== Exercise data ==

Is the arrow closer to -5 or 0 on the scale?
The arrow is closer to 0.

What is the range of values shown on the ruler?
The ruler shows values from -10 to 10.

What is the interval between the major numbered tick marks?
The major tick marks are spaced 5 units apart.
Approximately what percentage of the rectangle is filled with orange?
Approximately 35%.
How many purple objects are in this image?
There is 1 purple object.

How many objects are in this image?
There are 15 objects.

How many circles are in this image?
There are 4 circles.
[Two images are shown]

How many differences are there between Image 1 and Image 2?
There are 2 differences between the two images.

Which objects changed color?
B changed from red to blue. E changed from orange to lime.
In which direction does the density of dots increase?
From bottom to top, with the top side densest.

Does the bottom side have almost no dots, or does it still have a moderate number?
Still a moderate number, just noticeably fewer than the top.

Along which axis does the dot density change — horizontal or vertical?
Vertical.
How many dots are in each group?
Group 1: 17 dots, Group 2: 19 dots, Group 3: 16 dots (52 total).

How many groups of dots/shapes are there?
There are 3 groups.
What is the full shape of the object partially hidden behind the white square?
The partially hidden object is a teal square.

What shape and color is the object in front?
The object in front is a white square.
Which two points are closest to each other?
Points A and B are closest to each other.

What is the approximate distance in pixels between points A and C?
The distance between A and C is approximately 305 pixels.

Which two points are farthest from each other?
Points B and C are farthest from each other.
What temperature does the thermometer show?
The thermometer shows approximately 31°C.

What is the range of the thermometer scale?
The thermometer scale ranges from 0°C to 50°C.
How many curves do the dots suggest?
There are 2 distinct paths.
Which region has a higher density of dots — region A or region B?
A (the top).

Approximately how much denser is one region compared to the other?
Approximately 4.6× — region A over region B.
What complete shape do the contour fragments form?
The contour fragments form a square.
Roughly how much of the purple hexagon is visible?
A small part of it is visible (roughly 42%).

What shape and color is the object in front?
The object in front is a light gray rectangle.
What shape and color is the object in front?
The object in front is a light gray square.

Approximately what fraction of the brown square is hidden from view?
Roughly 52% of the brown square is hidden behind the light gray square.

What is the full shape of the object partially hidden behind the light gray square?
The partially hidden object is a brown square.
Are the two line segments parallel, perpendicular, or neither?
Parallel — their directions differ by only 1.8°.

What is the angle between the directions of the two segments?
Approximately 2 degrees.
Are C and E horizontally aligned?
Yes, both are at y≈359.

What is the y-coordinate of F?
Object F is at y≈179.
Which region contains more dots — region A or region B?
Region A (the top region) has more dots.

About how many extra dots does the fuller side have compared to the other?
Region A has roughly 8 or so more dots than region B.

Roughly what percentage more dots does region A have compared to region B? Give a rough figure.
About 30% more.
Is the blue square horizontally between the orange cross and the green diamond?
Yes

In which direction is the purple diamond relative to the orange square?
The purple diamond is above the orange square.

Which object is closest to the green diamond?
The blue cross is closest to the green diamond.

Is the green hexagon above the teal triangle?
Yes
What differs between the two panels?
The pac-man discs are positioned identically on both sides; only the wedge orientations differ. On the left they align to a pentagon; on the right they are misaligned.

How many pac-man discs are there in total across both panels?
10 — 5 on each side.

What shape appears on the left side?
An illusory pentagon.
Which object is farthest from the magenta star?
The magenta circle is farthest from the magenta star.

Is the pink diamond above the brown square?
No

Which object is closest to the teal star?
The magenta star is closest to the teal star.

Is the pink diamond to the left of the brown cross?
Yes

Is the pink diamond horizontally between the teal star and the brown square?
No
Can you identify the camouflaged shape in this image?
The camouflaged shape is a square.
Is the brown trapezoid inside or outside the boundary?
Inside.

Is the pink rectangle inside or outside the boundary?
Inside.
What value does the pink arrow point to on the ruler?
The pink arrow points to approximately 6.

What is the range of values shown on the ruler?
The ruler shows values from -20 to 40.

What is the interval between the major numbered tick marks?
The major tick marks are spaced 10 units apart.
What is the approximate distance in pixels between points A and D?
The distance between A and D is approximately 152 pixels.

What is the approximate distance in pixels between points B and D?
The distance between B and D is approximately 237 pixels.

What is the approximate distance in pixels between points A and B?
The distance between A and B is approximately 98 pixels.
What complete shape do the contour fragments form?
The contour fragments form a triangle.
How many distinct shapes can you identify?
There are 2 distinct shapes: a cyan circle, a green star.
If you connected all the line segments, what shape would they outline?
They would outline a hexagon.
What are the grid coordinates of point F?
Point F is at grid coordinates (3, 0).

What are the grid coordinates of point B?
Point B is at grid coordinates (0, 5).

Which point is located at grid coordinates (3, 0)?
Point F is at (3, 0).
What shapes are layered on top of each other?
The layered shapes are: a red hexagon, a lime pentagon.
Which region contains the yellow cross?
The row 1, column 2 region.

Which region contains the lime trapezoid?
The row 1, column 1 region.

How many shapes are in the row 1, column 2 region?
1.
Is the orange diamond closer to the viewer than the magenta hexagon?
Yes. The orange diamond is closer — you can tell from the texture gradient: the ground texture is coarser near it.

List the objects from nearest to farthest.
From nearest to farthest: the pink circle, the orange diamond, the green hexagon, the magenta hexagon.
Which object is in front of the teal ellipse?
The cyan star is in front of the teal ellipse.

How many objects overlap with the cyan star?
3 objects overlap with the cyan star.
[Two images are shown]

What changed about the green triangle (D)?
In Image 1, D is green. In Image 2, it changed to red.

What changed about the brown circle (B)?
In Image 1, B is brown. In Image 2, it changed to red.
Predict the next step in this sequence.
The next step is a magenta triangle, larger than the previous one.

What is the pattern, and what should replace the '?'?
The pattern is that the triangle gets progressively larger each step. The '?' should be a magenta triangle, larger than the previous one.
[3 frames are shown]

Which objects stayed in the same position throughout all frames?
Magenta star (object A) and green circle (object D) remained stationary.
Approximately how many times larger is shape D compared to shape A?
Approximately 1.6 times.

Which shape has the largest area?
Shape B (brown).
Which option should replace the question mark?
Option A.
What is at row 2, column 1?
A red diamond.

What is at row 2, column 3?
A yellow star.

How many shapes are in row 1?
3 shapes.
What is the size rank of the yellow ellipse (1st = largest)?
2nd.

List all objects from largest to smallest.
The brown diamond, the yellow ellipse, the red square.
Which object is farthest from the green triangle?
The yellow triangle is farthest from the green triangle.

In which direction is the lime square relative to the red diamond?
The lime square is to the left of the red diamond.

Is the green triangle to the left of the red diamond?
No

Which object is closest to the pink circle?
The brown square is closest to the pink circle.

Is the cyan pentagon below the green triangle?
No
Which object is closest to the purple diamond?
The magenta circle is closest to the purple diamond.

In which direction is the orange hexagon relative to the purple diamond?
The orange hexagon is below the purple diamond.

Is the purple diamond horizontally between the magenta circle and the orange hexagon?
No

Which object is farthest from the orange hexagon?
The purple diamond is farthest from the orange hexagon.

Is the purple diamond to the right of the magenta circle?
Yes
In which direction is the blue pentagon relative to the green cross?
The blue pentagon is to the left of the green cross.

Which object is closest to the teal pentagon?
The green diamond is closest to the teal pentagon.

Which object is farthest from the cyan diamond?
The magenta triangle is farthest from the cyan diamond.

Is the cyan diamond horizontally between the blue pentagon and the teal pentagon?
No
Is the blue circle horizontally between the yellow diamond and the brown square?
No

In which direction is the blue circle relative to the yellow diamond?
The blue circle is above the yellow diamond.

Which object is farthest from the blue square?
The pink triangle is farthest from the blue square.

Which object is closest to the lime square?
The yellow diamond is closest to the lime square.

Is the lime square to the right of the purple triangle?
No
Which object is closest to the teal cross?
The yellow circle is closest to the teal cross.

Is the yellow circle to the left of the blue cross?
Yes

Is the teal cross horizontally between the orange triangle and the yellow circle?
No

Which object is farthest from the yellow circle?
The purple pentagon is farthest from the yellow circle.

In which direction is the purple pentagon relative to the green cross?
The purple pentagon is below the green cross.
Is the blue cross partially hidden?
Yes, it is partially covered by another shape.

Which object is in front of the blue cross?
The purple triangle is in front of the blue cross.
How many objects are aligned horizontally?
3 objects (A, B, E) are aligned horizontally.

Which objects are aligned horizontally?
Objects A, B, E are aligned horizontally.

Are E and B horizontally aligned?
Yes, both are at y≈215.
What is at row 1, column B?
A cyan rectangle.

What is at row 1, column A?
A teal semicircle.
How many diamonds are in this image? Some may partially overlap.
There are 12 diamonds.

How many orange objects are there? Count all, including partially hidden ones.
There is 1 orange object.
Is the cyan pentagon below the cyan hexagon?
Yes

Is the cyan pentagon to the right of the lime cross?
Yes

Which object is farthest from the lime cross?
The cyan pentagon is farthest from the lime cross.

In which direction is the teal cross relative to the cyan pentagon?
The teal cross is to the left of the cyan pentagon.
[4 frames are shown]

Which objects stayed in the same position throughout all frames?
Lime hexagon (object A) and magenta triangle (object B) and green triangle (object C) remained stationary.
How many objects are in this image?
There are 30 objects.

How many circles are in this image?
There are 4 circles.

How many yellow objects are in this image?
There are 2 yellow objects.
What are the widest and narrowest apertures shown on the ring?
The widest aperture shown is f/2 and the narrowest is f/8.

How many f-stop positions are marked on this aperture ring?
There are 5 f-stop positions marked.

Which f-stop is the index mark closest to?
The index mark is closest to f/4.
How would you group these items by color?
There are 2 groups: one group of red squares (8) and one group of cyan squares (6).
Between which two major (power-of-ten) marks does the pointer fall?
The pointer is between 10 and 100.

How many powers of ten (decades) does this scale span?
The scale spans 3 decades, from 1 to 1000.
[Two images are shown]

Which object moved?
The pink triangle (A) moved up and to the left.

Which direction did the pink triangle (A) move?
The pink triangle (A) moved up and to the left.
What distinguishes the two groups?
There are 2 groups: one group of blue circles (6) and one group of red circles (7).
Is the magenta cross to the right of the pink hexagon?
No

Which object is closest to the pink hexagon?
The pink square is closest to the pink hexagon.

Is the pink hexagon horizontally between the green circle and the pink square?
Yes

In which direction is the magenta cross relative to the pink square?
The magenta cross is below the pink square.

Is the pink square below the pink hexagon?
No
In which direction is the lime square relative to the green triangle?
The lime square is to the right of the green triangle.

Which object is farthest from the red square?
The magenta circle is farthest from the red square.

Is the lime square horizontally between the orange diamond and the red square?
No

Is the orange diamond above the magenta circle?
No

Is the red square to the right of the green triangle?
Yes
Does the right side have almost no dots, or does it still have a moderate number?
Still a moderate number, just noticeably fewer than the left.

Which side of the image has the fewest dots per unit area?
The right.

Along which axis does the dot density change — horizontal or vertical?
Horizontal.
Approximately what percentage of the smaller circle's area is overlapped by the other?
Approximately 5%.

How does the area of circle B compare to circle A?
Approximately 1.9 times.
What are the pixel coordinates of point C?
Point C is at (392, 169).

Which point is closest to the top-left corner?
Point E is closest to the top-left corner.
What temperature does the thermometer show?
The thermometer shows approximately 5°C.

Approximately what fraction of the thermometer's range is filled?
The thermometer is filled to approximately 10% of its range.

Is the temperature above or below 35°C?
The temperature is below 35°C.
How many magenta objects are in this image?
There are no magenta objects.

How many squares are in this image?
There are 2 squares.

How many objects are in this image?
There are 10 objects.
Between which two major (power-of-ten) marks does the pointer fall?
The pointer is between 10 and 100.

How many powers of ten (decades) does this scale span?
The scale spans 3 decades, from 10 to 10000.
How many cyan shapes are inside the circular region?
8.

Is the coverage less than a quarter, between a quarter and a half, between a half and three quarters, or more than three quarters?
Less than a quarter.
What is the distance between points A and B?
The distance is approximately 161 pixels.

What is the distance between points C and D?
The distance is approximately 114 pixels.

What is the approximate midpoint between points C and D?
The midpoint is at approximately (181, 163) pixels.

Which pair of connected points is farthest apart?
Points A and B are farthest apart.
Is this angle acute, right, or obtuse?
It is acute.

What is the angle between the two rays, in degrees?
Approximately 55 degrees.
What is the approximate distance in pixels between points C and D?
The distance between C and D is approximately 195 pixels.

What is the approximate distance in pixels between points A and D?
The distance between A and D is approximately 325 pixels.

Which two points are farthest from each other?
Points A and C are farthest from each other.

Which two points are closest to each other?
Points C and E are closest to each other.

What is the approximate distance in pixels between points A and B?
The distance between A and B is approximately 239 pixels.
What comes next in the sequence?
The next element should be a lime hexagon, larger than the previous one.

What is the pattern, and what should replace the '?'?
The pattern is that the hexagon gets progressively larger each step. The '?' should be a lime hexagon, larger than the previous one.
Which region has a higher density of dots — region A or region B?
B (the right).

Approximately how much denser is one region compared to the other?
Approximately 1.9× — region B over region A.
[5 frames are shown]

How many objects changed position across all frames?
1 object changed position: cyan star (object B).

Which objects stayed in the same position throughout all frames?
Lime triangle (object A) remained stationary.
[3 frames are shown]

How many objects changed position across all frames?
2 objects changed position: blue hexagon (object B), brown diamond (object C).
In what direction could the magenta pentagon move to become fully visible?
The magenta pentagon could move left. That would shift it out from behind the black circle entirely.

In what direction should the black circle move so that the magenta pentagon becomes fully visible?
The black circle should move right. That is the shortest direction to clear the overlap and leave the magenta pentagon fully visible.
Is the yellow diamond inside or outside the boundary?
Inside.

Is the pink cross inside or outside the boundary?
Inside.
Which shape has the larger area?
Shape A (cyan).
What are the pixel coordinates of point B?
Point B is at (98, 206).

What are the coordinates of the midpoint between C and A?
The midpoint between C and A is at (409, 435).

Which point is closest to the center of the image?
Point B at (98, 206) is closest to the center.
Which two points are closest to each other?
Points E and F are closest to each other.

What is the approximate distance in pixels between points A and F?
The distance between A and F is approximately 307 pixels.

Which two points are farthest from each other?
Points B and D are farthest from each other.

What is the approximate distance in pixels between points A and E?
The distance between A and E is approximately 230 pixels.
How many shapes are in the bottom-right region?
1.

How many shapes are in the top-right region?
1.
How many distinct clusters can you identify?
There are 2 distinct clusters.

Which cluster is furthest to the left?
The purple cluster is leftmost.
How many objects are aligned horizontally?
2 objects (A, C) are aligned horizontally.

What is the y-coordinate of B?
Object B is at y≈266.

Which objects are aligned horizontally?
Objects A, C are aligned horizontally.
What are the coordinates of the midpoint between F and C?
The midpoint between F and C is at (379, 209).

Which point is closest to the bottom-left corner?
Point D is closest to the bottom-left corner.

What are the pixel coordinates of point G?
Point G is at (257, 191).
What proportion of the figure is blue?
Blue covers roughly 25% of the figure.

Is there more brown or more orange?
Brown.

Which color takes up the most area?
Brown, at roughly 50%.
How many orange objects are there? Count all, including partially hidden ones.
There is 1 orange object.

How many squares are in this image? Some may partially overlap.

===

What to produce: Exactly and only the lines from the line containing "What are the pixel coordinates of point B?" through the last line of the entries should be copied, both ends included.

Full solution:
What are the pixel coordinates of point B?
Point B is at (98, 206).

What are the coordinates of the midpoint between C and A?
The midpoint between C and A is at (409, 435).

Which point is closest to the center of the image?
Point B at (98, 206) is closest to the center.
Which two points are closest to each other?
Points E and F are closest to each other.

What is the approximate distance in pixels between points A and F?
The distance between A and F is approximately 307 pixels.

Which two points are farthest from each other?
Points B and D are farthest from each other.

What is the approximate distance in pixels between points A and E?
The distance between A and E is approximately 230 pixels.
How many shapes are in the bottom-right region?
1.

How many shapes are in the top-right region?
1.
How many distinct clusters can you identify?
There are 2 distinct clusters.

Which cluster is furthest to the left?
The purple cluster is leftmost.
How many objects are aligned horizontally?
2 objects (A, C) are aligned horizontally.

What is the y-coordinate of B?
Object B is at y≈266.

Which objects are aligned horizontally?
Objects A, C are aligned horizontally.
What are the coordinates of the midpoint between F and C?
The midpoint between F and C is at (379, 209).

Which point is closest to the bottom-left corner?
Point D is closest to the bottom-left corner.

What are the pixel coordinates of point G?
Point G is at (257, 191).
What proportion of the figure is blue?
Blue covers roughly 25% of the figure.

Is there more brown or more orange?
Brown.

Which color takes up the most area?
Brown, at roughly 50%.
How many orange objects are there? Count all, including partially hidden ones.
There is 1 orange object.

How many squares are in this image? Some may partially overlap.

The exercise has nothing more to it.